Make an exact copy of the entries, and keep any pictures out of it.

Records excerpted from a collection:

▬▬▬

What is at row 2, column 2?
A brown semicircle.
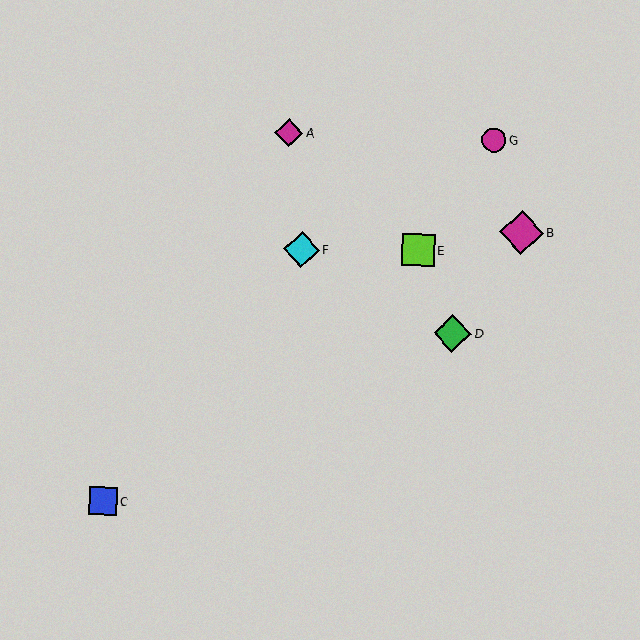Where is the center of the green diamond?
The center of the green diamond is at (452, 333).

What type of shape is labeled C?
Shape C is a blue square.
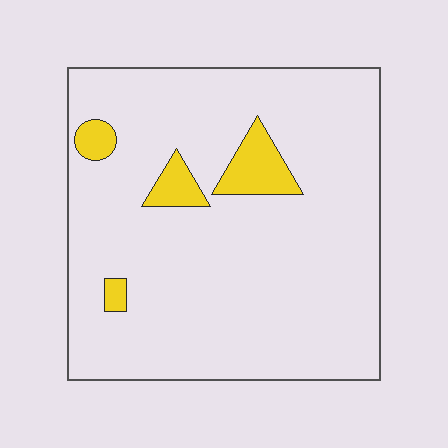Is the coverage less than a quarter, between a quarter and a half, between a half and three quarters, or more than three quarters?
Less than a quarter.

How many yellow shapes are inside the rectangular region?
4.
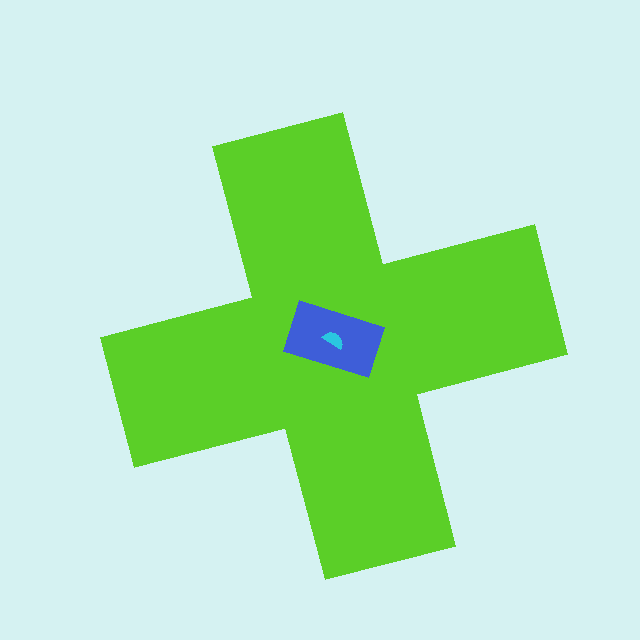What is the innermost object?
The cyan semicircle.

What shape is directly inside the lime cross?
The blue rectangle.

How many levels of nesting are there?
3.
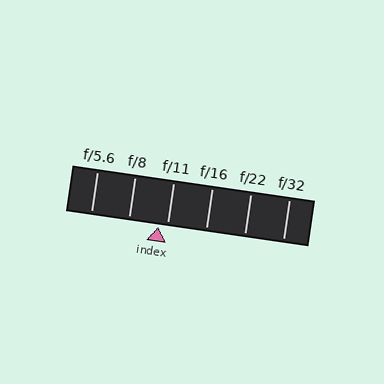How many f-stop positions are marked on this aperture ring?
There are 6 f-stop positions marked.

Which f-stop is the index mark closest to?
The index mark is closest to f/11.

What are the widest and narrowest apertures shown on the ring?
The widest aperture shown is f/5.6 and the narrowest is f/32.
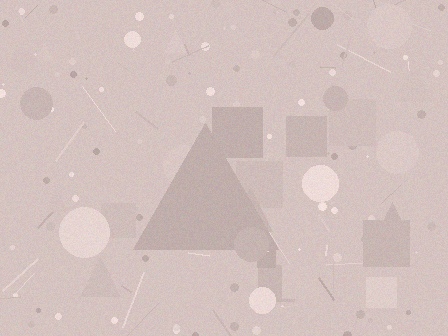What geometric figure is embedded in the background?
A triangle is embedded in the background.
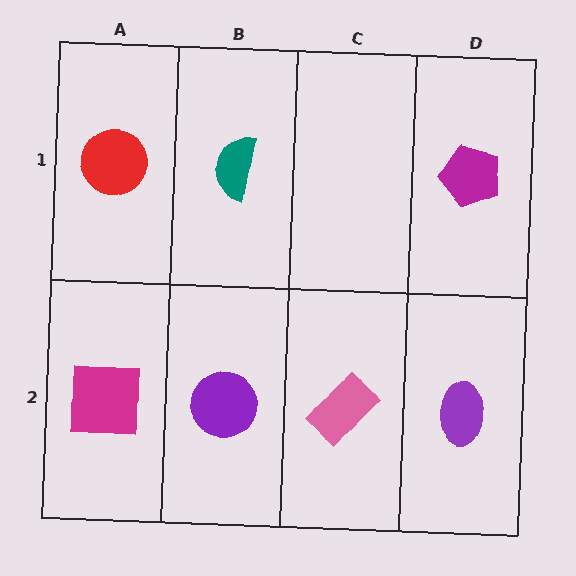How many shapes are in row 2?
4 shapes.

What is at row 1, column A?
A red circle.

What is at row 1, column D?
A magenta pentagon.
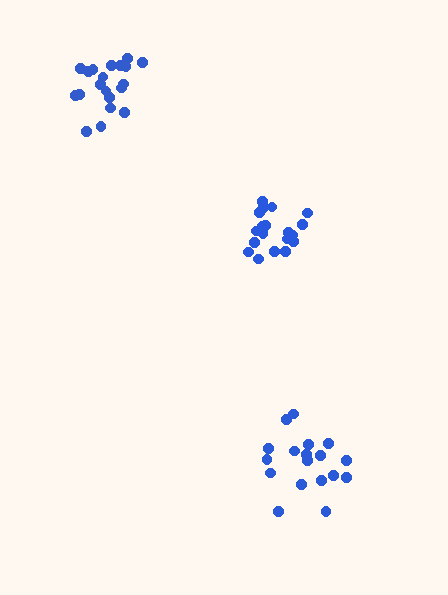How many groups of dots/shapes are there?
There are 3 groups.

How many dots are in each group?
Group 1: 20 dots, Group 2: 18 dots, Group 3: 20 dots (58 total).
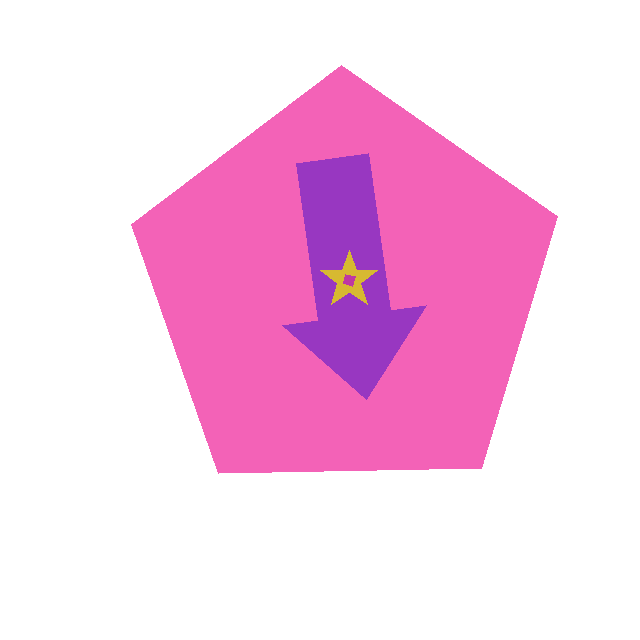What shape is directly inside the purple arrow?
The yellow star.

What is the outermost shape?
The pink pentagon.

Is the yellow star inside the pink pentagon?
Yes.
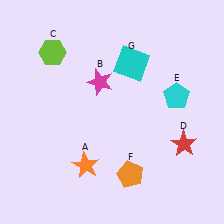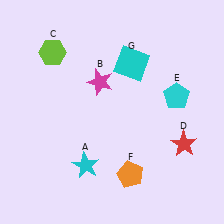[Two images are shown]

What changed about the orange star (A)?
In Image 1, A is orange. In Image 2, it changed to cyan.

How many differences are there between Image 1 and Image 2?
There is 1 difference between the two images.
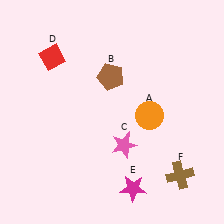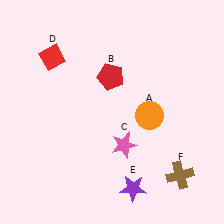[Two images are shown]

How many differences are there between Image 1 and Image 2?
There are 2 differences between the two images.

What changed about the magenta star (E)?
In Image 1, E is magenta. In Image 2, it changed to purple.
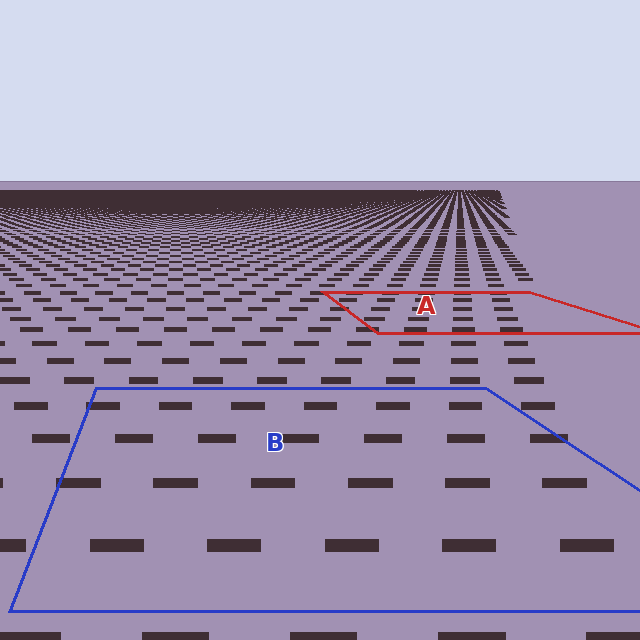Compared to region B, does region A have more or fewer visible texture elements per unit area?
Region A has more texture elements per unit area — they are packed more densely because it is farther away.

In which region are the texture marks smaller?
The texture marks are smaller in region A, because it is farther away.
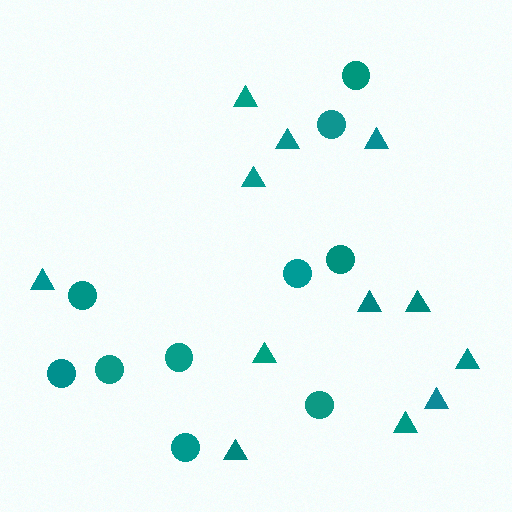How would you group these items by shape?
There are 2 groups: one group of circles (10) and one group of triangles (12).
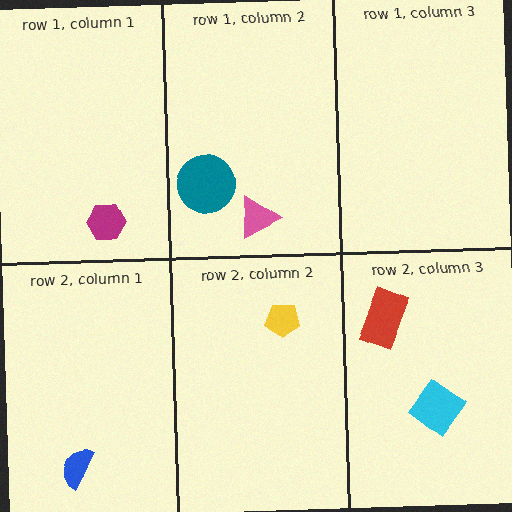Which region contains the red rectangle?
The row 2, column 3 region.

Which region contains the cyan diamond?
The row 2, column 3 region.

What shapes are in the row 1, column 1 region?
The magenta hexagon.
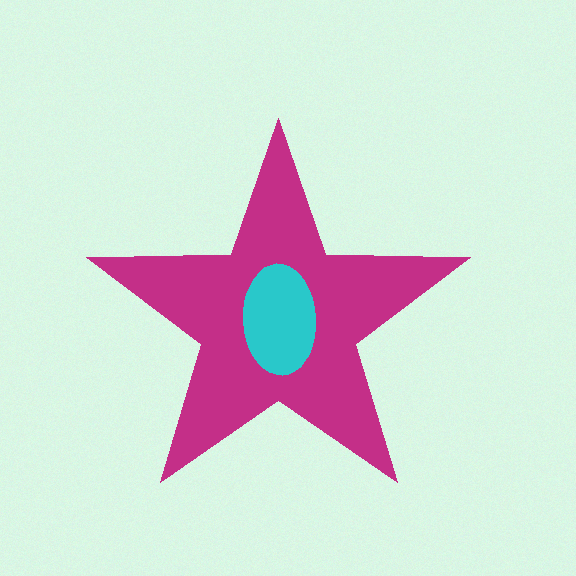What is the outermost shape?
The magenta star.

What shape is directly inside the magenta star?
The cyan ellipse.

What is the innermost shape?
The cyan ellipse.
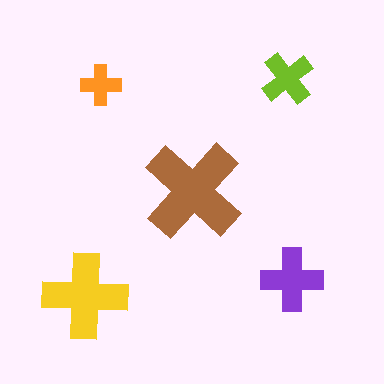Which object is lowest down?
The yellow cross is bottommost.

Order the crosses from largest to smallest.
the brown one, the yellow one, the purple one, the lime one, the orange one.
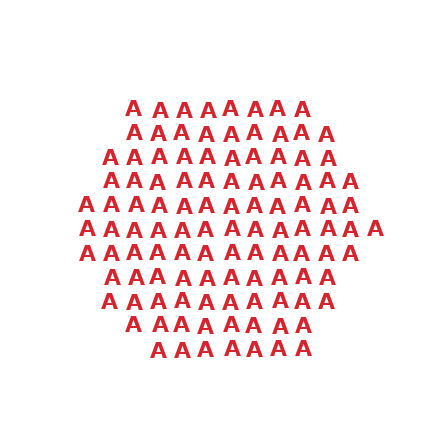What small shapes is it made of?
It is made of small letter A's.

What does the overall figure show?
The overall figure shows a hexagon.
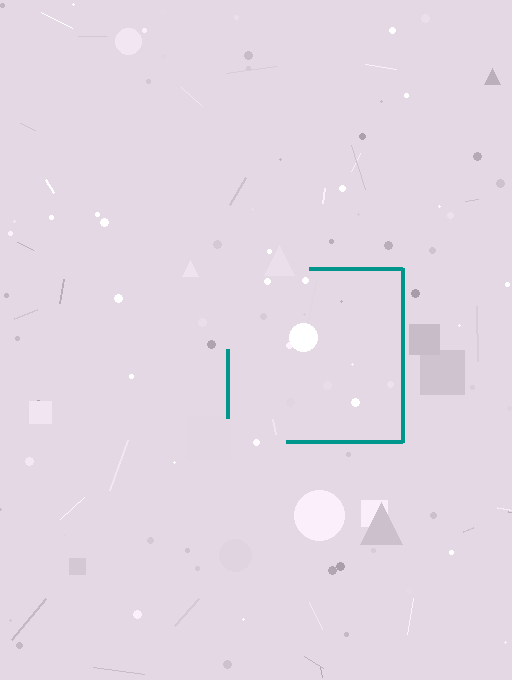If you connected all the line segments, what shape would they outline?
They would outline a square.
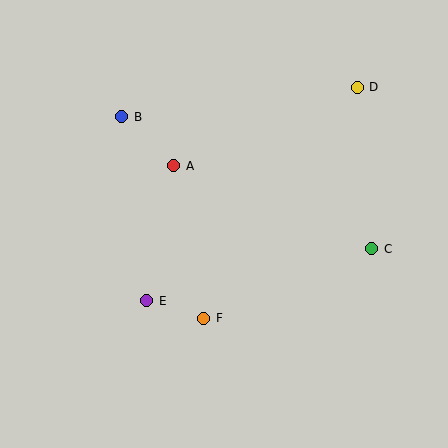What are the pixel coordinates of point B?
Point B is at (122, 117).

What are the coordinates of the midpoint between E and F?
The midpoint between E and F is at (175, 309).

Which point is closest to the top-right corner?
Point D is closest to the top-right corner.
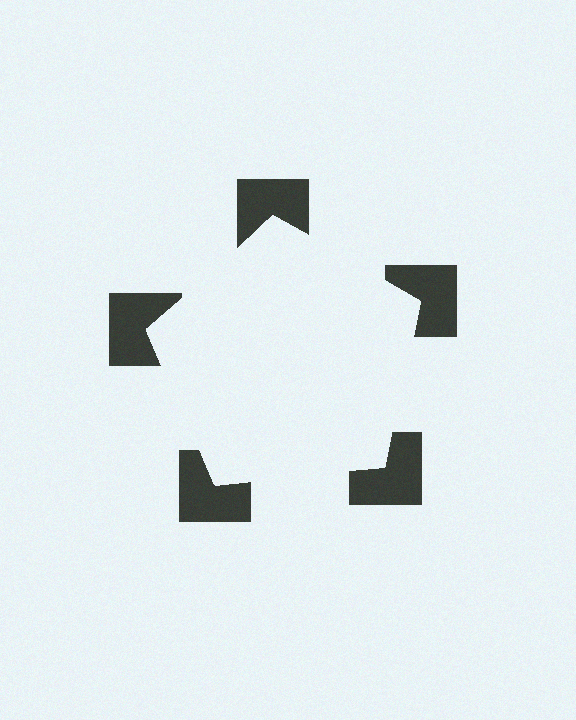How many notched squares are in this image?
There are 5 — one at each vertex of the illusory pentagon.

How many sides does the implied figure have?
5 sides.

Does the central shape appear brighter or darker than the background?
It typically appears slightly brighter than the background, even though no actual brightness change is drawn.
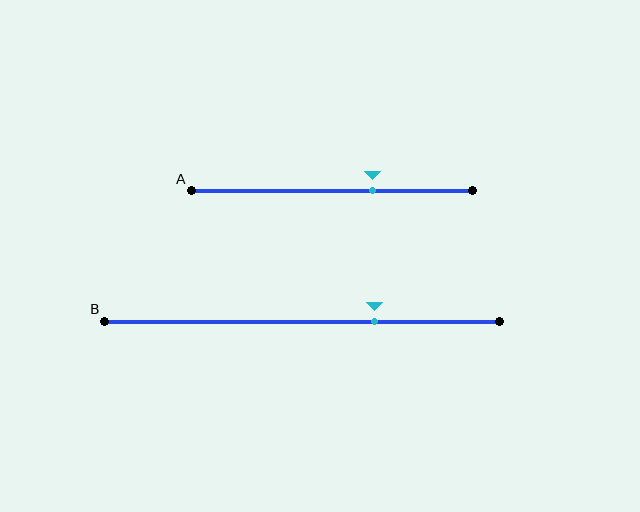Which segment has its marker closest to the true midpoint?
Segment A has its marker closest to the true midpoint.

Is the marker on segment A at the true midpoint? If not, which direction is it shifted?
No, the marker on segment A is shifted to the right by about 14% of the segment length.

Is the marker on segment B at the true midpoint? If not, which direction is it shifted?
No, the marker on segment B is shifted to the right by about 18% of the segment length.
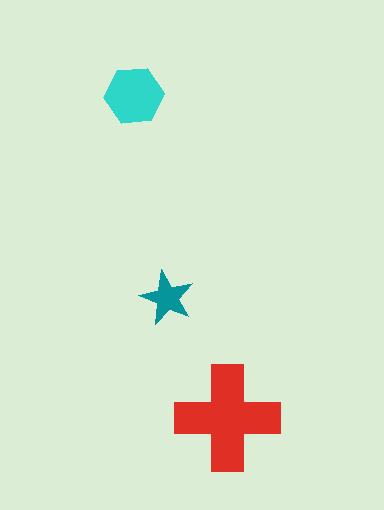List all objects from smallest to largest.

▬▬▬

Response:
What is at row 2, column 2?
A brown semicircle.
Where is the center of the green diamond?
The center of the green diamond is at (452, 333).

What type of shape is labeled C?
Shape C is a blue square.
Is the coverage less than a quarter, between a quarter and a half, between a half and three quarters, or more than three quarters?
Less than a quarter.

How many yellow shapes are inside the rectangular region?
4.
What is the innermost object?
The cyan semicircle.

What shape is directly inside the lime cross?
The blue rectangle.

How many levels of nesting are there?
3.
How many f-stop positions are marked on this aperture ring?
There are 6 f-stop positions marked.

Which f-stop is the index mark closest to?
The index mark is closest to f/11.

What are the widest and narrowest apertures shown on the ring?
The widest aperture shown is f/5.6 and the narrowest is f/32.
What geometric figure is embedded in the background?
A triangle is embedded in the background.
How many shapes are in row 2?
4 shapes.

What is at row 1, column A?
A red circle.

What is at row 1, column D?
A magenta pentagon.
How many groups of dots/shapes are there?
There are 3 groups.

How many dots are in each group?
Group 1: 20 dots, Group 2: 18 dots, Group 3: 20 dots (58 total).
What shape is directly inside the purple arrow?
The yellow star.

What is the outermost shape?
The pink pentagon.

Is the yellow star inside the pink pentagon?
Yes.
[Two images are shown]

What changed about the orange star (A)?
In Image 1, A is orange. In Image 2, it changed to cyan.

How many differences are there between Image 1 and Image 2?
There is 1 difference between the two images.
[Two images are shown]

How many differences are there between Image 1 and Image 2?
There are 2 differences between the two images.

What changed about the magenta star (E)?
In Image 1, E is magenta. In Image 2, it changed to purple.
Compared to region B, does region A have more or fewer visible texture elements per unit area?
Region A has more texture elements per unit area — they are packed more densely because it is farther away.

In which region are the texture marks smaller?
The texture marks are smaller in region A, because it is farther away.
How would you group these items by shape?
There are 2 groups: one group of circles (10) and one group of triangles (12).
Which region contains the red rectangle?
The row 2, column 3 region.

Which region contains the cyan diamond?
The row 2, column 3 region.

What shapes are in the row 1, column 1 region?
The magenta hexagon.
What is the outermost shape?
The magenta star.

What shape is directly inside the magenta star?
The cyan ellipse.

What is the innermost shape?
The cyan ellipse.
Which object is lowest down?
The yellow cross is bottommost.

Order the crosses from largest to smallest.
the brown one, the yellow one, the purple one, the lime one, the orange one.
What small shapes is it made of?
It is made of small letter A's.

What does the overall figure show?
The overall figure shows a hexagon.
If you connected all the line segments, what shape would they outline?
They would outline a square.
What are the pixel coordinates of point B?
Point B is at (122, 117).

What are the coordinates of the midpoint between E and F?
The midpoint between E and F is at (175, 309).

Which point is closest to the top-right corner?
Point D is closest to the top-right corner.
How many notched squares are in this image?
There are 5 — one at each vertex of the illusory pentagon.

How many sides does the implied figure have?
5 sides.

Does the central shape appear brighter or darker than the background?
It typically appears slightly brighter than the background, even though no actual brightness change is drawn.
Which segment has its marker closest to the true midpoint?
Segment A has its marker closest to the true midpoint.

Is the marker on segment A at the true midpoint? If not, which direction is it shifted?
No, the marker on segment A is shifted to the right by about 14% of the segment length.

Is the marker on segment B at the true midpoint? If not, which direction is it shifted?
No, the marker on segment B is shifted to the right by about 18% of the segment length.
List all objects from smallest to largest.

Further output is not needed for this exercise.